| Task to complete |
Within the material below, transcribe exactly the lines from the one holding "Is this pattern perfectly symmetric?" through the one holding "What is directly below row 1, column B?", keeping both ends and skipping the rest.

| Data for this task |
--------------------
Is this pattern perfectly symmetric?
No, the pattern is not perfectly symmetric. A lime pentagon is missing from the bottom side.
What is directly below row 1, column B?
--------------------
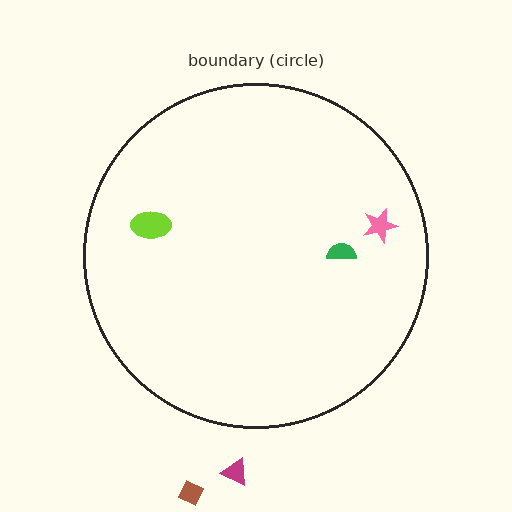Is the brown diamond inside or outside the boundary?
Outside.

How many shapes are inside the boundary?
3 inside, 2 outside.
--------------------
| Reply to the task |
Is this pattern perfectly symmetric?
No, the pattern is not perfectly symmetric. A lime pentagon is missing from the bottom side.
What is directly below row 1, column B?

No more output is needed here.